What you should do ▸ Return only the lines of the listing below that run from the line with "What is the rule" through the line with "What should replace the question mark?", both ends included, exactly as written.

Source data ▸
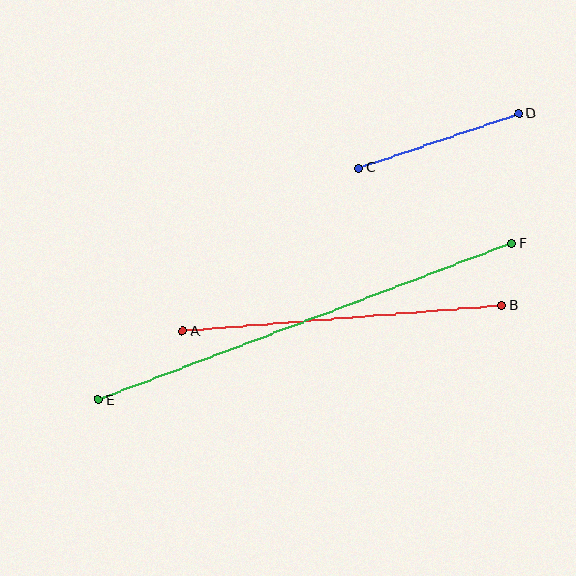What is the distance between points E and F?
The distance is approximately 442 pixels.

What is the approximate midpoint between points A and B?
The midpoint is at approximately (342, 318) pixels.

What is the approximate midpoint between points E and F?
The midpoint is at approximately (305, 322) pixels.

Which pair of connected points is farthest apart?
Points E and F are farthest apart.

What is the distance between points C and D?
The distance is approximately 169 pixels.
--
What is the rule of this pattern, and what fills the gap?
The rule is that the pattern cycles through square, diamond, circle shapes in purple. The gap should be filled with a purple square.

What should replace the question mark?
--
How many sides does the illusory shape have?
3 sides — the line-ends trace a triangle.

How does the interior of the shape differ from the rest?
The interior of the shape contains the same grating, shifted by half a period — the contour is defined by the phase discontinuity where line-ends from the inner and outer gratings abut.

Response box ▸
What is the rule of this pattern, and what fills the gap?
The rule is that the pattern cycles through square, diamond, circle shapes in purple. The gap should be filled with a purple square.

What should replace the question mark?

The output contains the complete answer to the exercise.